WRITTEN PROBLEM
Write out each record again exactly as it stands.

TASK INPUTS
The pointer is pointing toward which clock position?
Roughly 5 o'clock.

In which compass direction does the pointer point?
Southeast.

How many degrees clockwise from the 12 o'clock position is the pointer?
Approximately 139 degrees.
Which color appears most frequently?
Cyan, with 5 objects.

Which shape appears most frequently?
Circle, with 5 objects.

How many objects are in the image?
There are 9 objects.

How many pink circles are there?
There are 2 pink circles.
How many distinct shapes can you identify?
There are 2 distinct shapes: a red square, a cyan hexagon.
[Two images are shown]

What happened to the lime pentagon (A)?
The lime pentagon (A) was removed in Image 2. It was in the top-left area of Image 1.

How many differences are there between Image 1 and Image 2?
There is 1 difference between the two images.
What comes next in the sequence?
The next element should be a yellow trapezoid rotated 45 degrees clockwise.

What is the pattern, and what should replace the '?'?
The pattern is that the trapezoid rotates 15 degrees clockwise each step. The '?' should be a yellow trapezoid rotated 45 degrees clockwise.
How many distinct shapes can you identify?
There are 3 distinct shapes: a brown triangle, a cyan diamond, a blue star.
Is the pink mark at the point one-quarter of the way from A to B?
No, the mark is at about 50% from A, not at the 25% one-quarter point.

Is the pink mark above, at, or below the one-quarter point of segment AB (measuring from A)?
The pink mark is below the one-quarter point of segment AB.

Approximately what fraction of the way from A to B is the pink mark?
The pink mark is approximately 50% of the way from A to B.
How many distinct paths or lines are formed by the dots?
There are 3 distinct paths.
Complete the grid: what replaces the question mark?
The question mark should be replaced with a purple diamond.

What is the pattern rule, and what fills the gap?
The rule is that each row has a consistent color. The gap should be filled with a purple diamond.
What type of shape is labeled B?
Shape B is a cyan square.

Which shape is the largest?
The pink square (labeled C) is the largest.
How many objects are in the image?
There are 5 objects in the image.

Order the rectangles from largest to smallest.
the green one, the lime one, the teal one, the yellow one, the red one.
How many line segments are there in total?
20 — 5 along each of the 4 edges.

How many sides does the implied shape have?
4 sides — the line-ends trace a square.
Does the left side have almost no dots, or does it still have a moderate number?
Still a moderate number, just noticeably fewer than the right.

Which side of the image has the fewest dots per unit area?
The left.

EXERCISE RESULT
The pointer is pointing toward which clock position?
Roughly 5 o'clock.

In which compass direction does the pointer point?
Southeast.

How many degrees clockwise from the 12 o'clock position is the pointer?
Approximately 139 degrees.
Which color appears most frequently?
Cyan, with 5 objects.

Which shape appears most frequently?
Circle, with 5 objects.

How many objects are in the image?
There are 9 objects.

How many pink circles are there?
There are 2 pink circles.
How many distinct shapes can you identify?
There are 2 distinct shapes: a red square, a cyan hexagon.
[Two images are shown]

What happened to the lime pentagon (A)?
The lime pentagon (A) was removed in Image 2. It was in the top-left area of Image 1.

How many differences are there between Image 1 and Image 2?
There is 1 difference between the two images.
What comes next in the sequence?
The next element should be a yellow trapezoid rotated 45 degrees clockwise.

What is the pattern, and what should replace the '?'?
The pattern is that the trapezoid rotates 15 degrees clockwise each step. The '?' should be a yellow trapezoid rotated 45 degrees clockwise.
How many distinct shapes can you identify?
There are 3 distinct shapes: a brown triangle, a cyan diamond, a blue star.
Is the pink mark at the point one-quarter of the way from A to B?
No, the mark is at about 50% from A, not at the 25% one-quarter point.

Is the pink mark above, at, or below the one-quarter point of segment AB (measuring from A)?
The pink mark is below the one-quarter point of segment AB.

Approximately what fraction of the way from A to B is the pink mark?
The pink mark is approximately 50% of the way from A to B.
How many distinct paths or lines are formed by the dots?
There are 3 distinct paths.
Complete the grid: what replaces the question mark?
The question mark should be replaced with a purple diamond.

What is the pattern rule, and what fills the gap?
The rule is that each row has a consistent color. The gap should be filled with a purple diamond.
What type of shape is labeled B?
Shape B is a cyan square.

Which shape is the largest?
The pink square (labeled C) is the largest.
How many objects are in the image?
There are 5 objects in the image.

Order the rectangles from largest to smallest.
the green one, the lime one, the teal one, the yellow one, the red one.
How many line segments are there in total?
20 — 5 along each of the 4 edges.

How many sides does the implied shape have?
4 sides — the line-ends trace a square.
Does the left side have almost no dots, or does it still have a moderate number?
Still a moderate number, just noticeably fewer than the right.

Which side of the image has the fewest dots per unit area?
The left.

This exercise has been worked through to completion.